● **EXERCISE BRIEF**: Restate word for word the lines from the one containing "What is at row 2, column 4?" through the end of the listing below, with both ends included.

● **DATASET EXTRACT**:
┌──

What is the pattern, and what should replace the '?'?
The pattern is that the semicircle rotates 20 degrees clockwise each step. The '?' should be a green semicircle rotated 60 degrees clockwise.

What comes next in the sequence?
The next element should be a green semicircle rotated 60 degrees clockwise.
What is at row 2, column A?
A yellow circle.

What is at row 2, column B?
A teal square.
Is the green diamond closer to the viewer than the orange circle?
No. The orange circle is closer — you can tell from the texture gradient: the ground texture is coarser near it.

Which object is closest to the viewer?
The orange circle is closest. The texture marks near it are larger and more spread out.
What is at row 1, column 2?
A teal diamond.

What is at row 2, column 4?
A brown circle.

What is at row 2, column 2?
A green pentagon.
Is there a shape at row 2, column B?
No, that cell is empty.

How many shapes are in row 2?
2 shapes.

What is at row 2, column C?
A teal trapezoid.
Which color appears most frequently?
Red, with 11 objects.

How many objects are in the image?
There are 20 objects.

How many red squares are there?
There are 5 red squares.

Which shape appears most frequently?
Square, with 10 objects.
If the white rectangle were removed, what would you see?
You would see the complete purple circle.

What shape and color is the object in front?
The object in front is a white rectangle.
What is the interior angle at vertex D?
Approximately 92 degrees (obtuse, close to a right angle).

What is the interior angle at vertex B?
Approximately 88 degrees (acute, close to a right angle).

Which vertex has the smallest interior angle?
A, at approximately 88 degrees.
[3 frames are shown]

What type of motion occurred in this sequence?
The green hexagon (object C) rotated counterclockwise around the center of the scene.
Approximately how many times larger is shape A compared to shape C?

└──

● **OUTPUT OF THE EXERCISE**:
What is at row 2, column 4?
A brown circle.

What is at row 2, column 2?
A green pentagon.
Is there a shape at row 2, column B?
No, that cell is empty.

How many shapes are in row 2?
2 shapes.

What is at row 2, column C?
A teal trapezoid.
Which color appears most frequently?
Red, with 11 objects.

How many objects are in the image?
There are 20 objects.

How many red squares are there?
There are 5 red squares.

Which shape appears most frequently?
Square, with 10 objects.
If the white rectangle were removed, what would you see?
You would see the complete purple circle.

What shape and color is the object in front?
The object in front is a white rectangle.
What is the interior angle at vertex D?
Approximately 92 degrees (obtuse, close to a right angle).

What is the interior angle at vertex B?
Approximately 88 degrees (acute, close to a right angle).

Which vertex has the smallest interior angle?
A, at approximately 88 degrees.
[3 frames are shown]

What type of motion occurred in this sequence?
The green hexagon (object C) rotated counterclockwise around the center of the scene.
Approximately how many times larger is shape A compared to shape C?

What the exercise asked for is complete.